# Goal
Copy all the entries word for word, but omit the pictures.

# Given data
**********

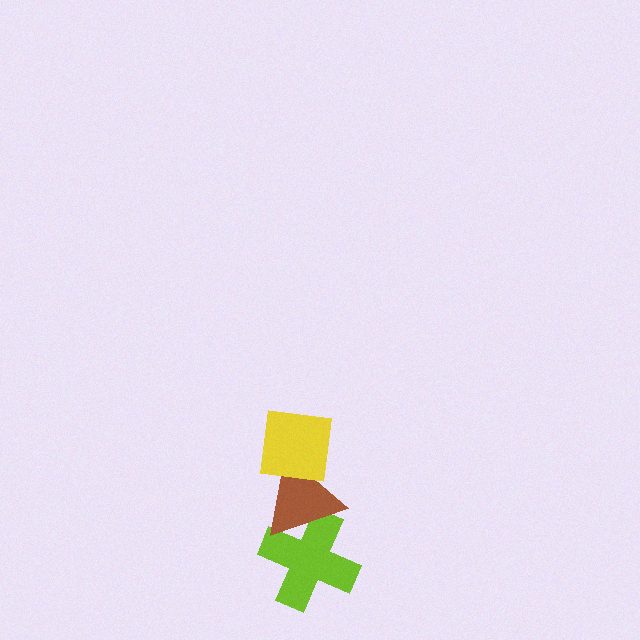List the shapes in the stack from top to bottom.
From top to bottom: the yellow square, the brown triangle, the lime cross.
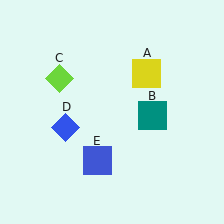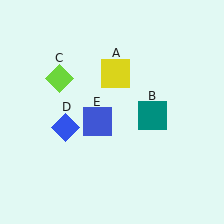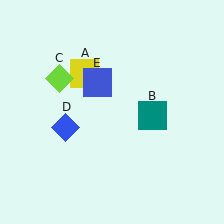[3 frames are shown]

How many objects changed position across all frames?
2 objects changed position: yellow square (object A), blue square (object E).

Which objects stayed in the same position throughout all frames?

**********

# Task solution
List the shapes in the stack from top to bottom.
From top to bottom: the yellow square, the brown triangle, the lime cross.
[3 frames are shown]

How many objects changed position across all frames?
2 objects changed position: yellow square (object A), blue square (object E).

Which objects stayed in the same position throughout all frames?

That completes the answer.